> _Task prompt_:
Look below for the line that contains "What shape appears on the left side?", then copy it and each following line to the end of the records, minus any pictures.

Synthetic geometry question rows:
################
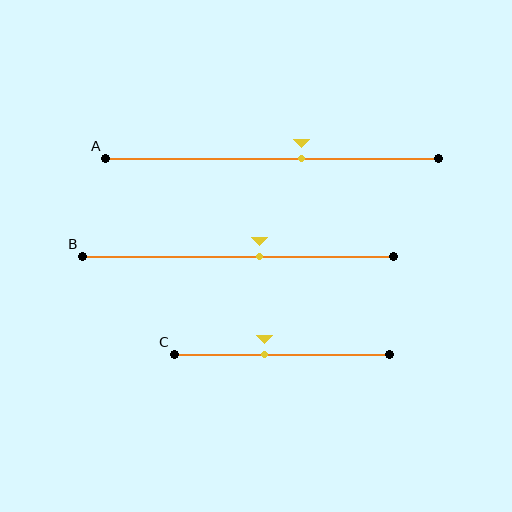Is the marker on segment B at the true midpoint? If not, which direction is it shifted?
No, the marker on segment B is shifted to the right by about 7% of the segment length.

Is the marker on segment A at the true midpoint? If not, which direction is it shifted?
No, the marker on segment A is shifted to the right by about 9% of the segment length.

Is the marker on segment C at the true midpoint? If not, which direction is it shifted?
No, the marker on segment C is shifted to the left by about 8% of the segment length.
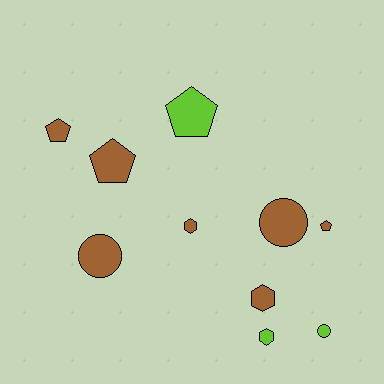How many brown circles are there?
There are 2 brown circles.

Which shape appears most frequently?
Pentagon, with 4 objects.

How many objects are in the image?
There are 10 objects.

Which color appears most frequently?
Brown, with 7 objects.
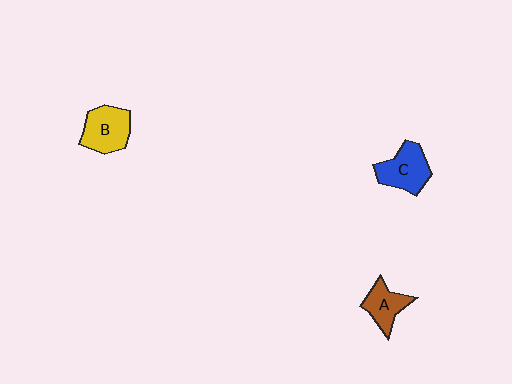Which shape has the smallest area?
Shape A (brown).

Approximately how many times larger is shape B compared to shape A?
Approximately 1.3 times.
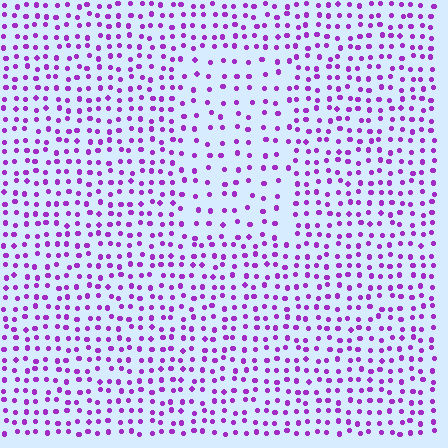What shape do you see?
I see a rectangle.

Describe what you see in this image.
The image contains small purple elements arranged at two different densities. A rectangle-shaped region is visible where the elements are less densely packed than the surrounding area.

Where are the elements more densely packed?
The elements are more densely packed outside the rectangle boundary.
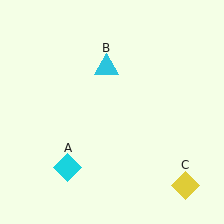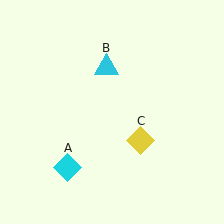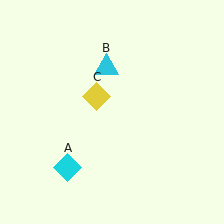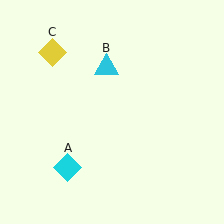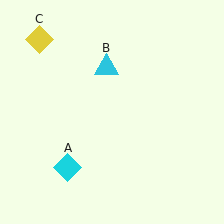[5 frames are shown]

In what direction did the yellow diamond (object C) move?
The yellow diamond (object C) moved up and to the left.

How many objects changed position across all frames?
1 object changed position: yellow diamond (object C).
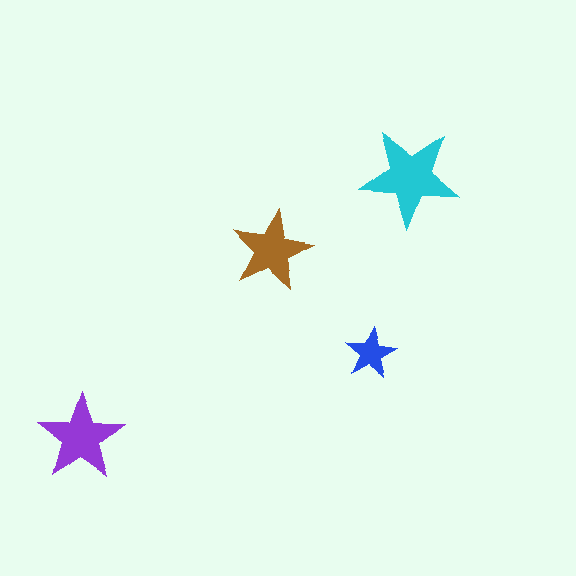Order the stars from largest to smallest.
the cyan one, the purple one, the brown one, the blue one.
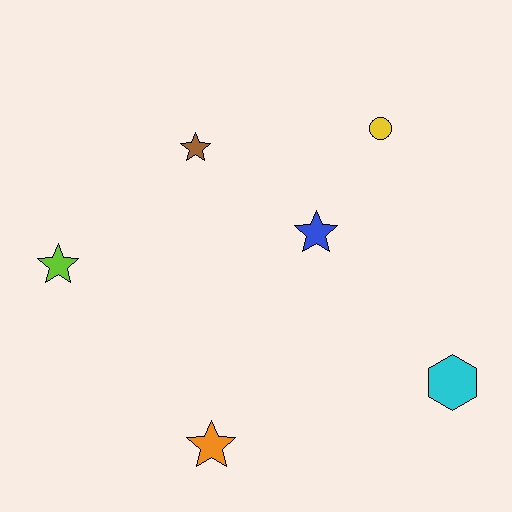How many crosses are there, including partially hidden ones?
There are no crosses.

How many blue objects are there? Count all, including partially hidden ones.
There is 1 blue object.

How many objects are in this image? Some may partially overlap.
There are 6 objects.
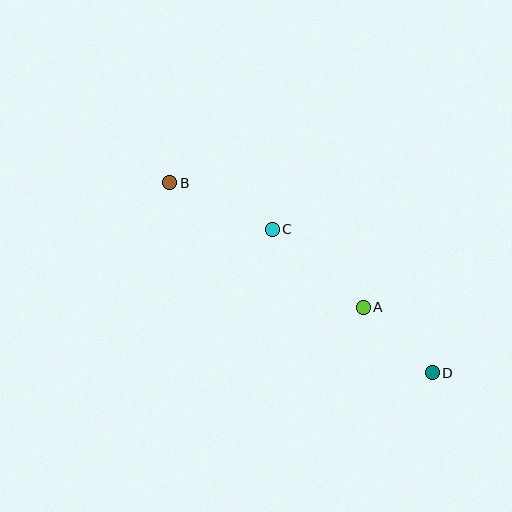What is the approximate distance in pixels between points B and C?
The distance between B and C is approximately 113 pixels.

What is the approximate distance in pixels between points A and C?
The distance between A and C is approximately 120 pixels.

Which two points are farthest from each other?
Points B and D are farthest from each other.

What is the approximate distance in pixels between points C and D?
The distance between C and D is approximately 215 pixels.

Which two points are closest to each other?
Points A and D are closest to each other.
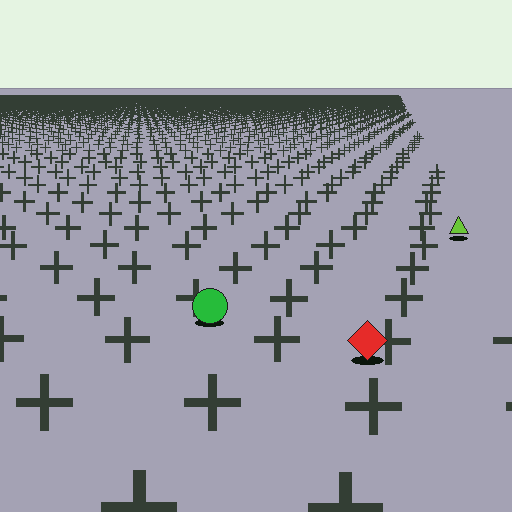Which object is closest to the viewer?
The red diamond is closest. The texture marks near it are larger and more spread out.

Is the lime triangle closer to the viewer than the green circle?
No. The green circle is closer — you can tell from the texture gradient: the ground texture is coarser near it.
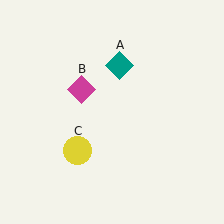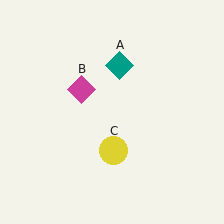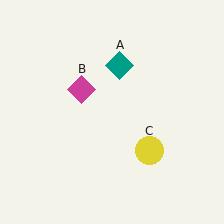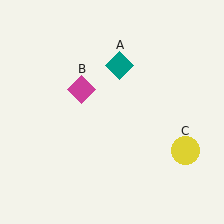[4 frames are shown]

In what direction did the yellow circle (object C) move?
The yellow circle (object C) moved right.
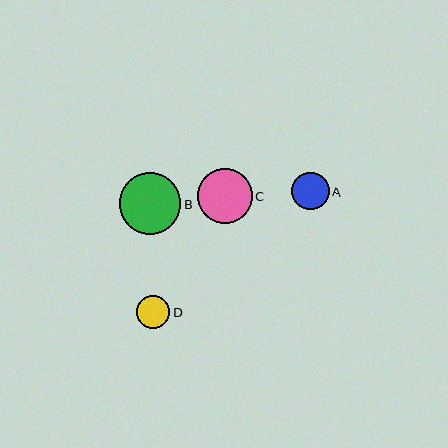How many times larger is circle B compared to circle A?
Circle B is approximately 1.6 times the size of circle A.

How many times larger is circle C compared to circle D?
Circle C is approximately 1.7 times the size of circle D.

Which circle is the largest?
Circle B is the largest with a size of approximately 62 pixels.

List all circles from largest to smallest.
From largest to smallest: B, C, A, D.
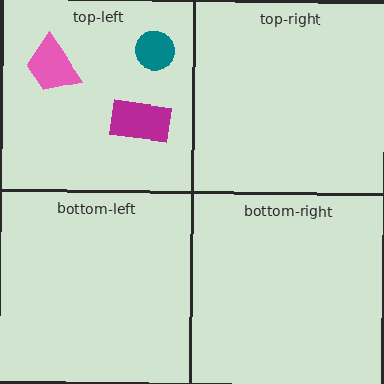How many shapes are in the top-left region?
3.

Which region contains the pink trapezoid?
The top-left region.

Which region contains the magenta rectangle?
The top-left region.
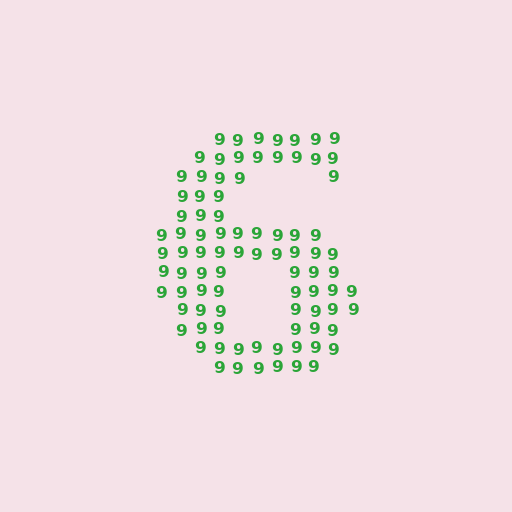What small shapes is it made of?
It is made of small digit 9's.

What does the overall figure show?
The overall figure shows the digit 6.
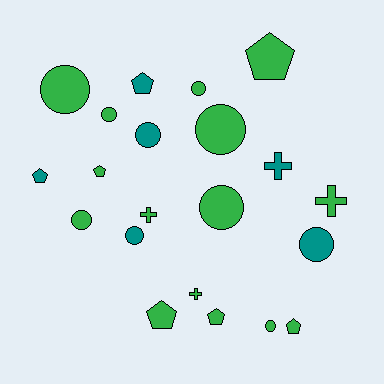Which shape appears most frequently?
Circle, with 10 objects.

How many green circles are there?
There are 7 green circles.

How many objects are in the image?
There are 21 objects.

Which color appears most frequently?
Green, with 15 objects.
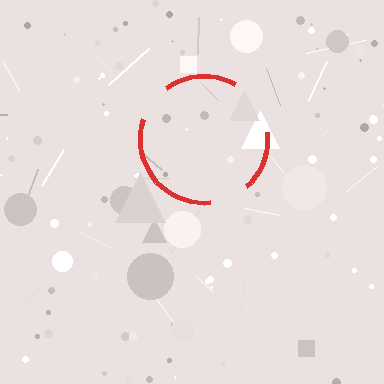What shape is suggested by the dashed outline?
The dashed outline suggests a circle.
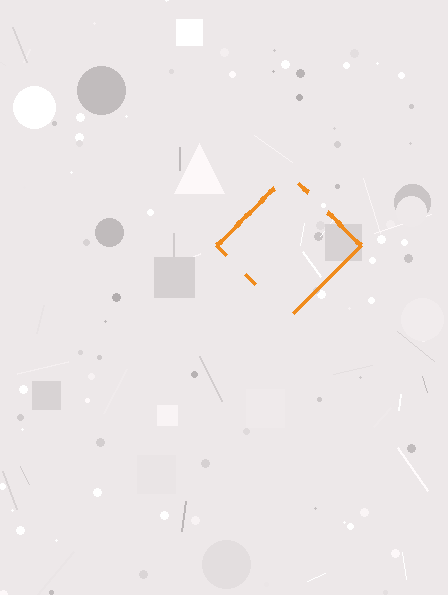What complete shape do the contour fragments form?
The contour fragments form a diamond.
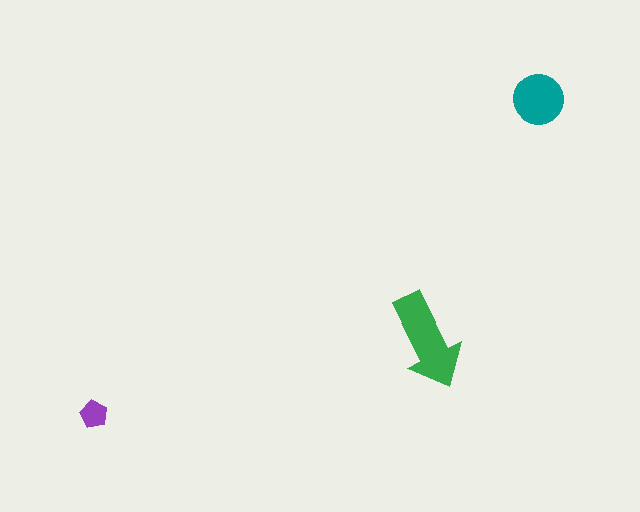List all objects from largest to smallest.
The green arrow, the teal circle, the purple pentagon.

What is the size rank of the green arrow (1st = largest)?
1st.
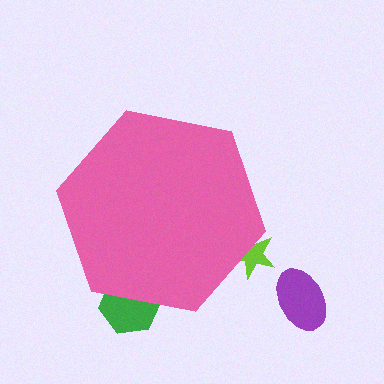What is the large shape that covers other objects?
A pink hexagon.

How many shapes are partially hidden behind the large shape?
2 shapes are partially hidden.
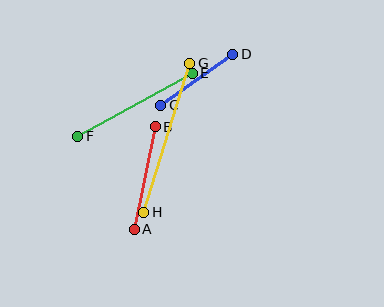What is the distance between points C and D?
The distance is approximately 88 pixels.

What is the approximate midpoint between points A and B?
The midpoint is at approximately (145, 178) pixels.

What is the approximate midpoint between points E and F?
The midpoint is at approximately (135, 105) pixels.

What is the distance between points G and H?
The distance is approximately 156 pixels.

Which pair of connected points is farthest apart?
Points G and H are farthest apart.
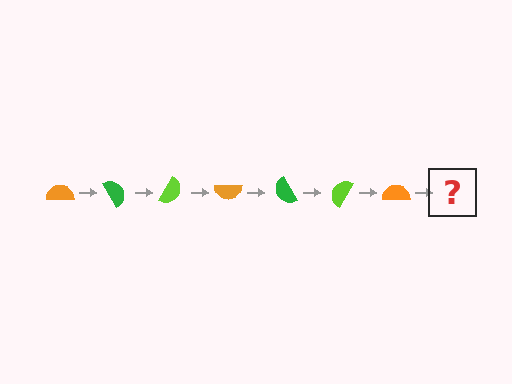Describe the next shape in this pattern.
It should be a green semicircle, rotated 420 degrees clockwise from the start.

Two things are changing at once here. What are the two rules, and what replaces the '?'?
The two rules are that it rotates 60 degrees clockwise each step and the color cycles through orange, green, and lime. The '?' should be a green semicircle, rotated 420 degrees clockwise from the start.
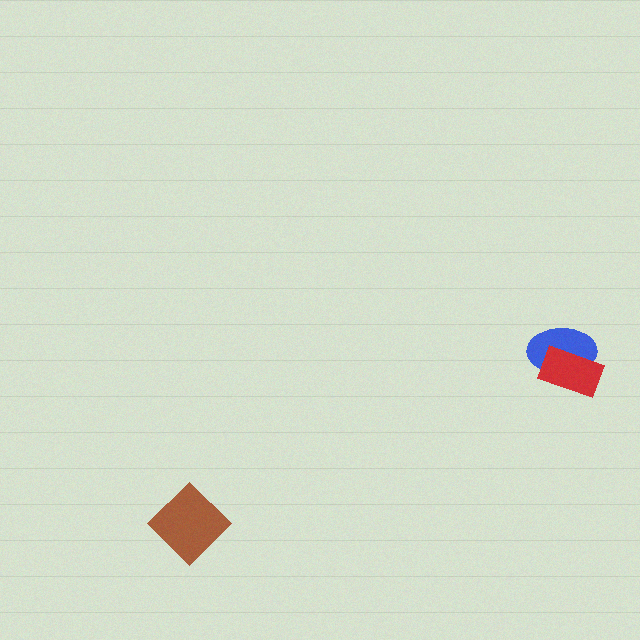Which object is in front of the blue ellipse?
The red rectangle is in front of the blue ellipse.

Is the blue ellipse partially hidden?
Yes, it is partially covered by another shape.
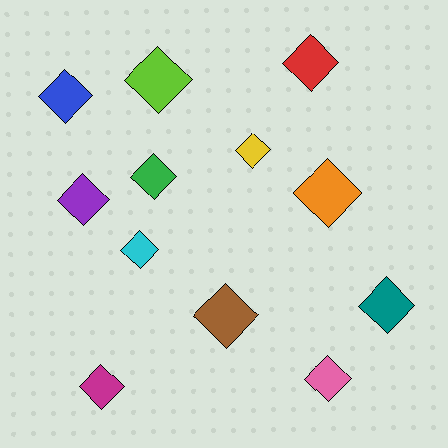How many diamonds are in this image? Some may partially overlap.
There are 12 diamonds.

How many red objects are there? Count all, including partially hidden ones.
There is 1 red object.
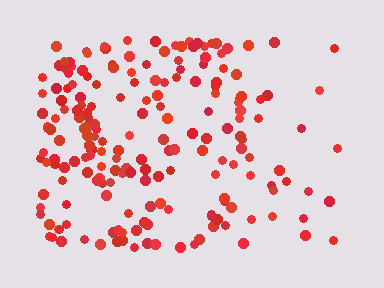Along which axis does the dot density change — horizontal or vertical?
Horizontal.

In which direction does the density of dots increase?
From right to left, with the left side densest.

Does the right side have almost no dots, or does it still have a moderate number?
Still a moderate number, just noticeably fewer than the left.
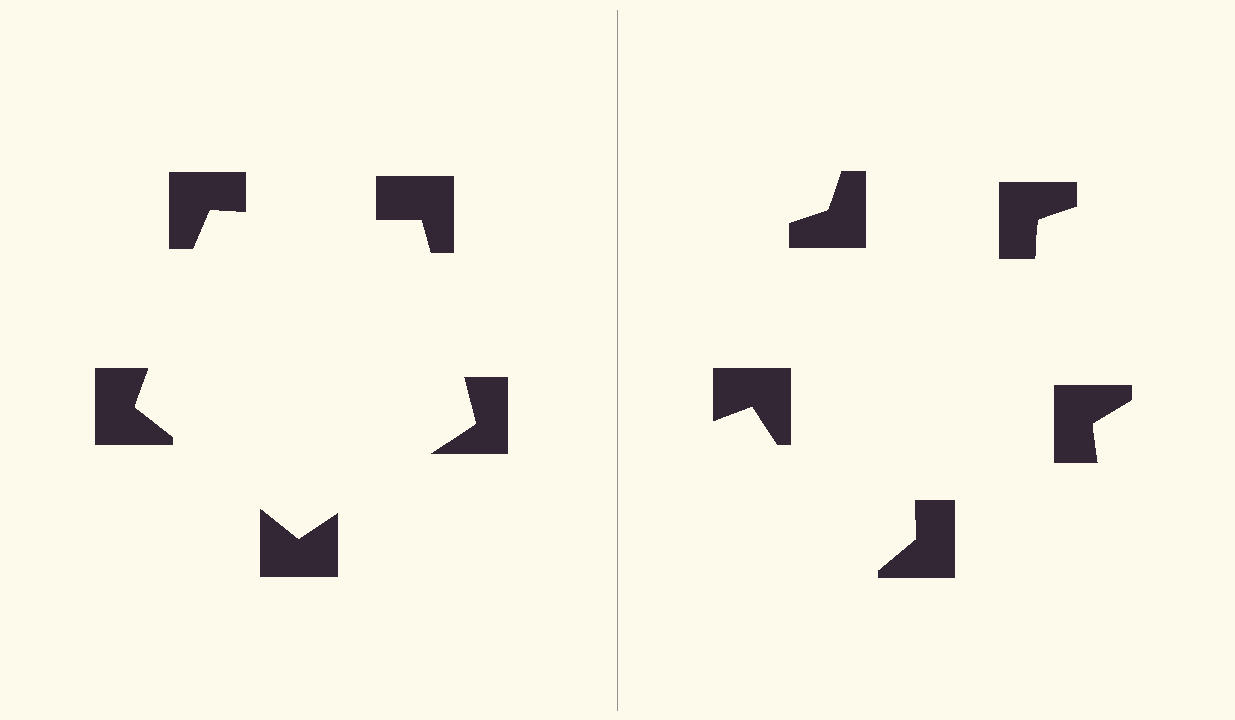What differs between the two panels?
The notched squares are positioned identically on both sides; only the wedge orientations differ. On the left they align to a pentagon; on the right they are misaligned.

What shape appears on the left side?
An illusory pentagon.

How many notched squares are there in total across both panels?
10 — 5 on each side.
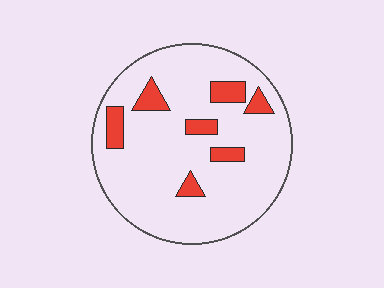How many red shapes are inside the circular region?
7.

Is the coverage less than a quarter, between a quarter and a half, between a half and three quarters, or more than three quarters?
Less than a quarter.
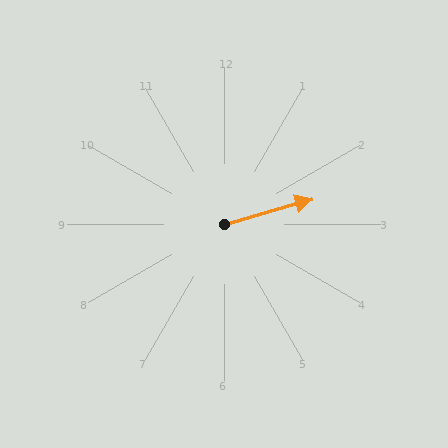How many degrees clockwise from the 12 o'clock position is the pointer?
Approximately 74 degrees.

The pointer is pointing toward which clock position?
################
> _Response to this task_:
What shape appears on the left side?
An illusory pentagon.

How many notched squares are there in total across both panels?
10 — 5 on each side.
How many red shapes are inside the circular region?
7.

Is the coverage less than a quarter, between a quarter and a half, between a half and three quarters, or more than three quarters?
Less than a quarter.
How many degrees clockwise from the 12 o'clock position is the pointer?
Approximately 74 degrees.

The pointer is pointing toward which clock position?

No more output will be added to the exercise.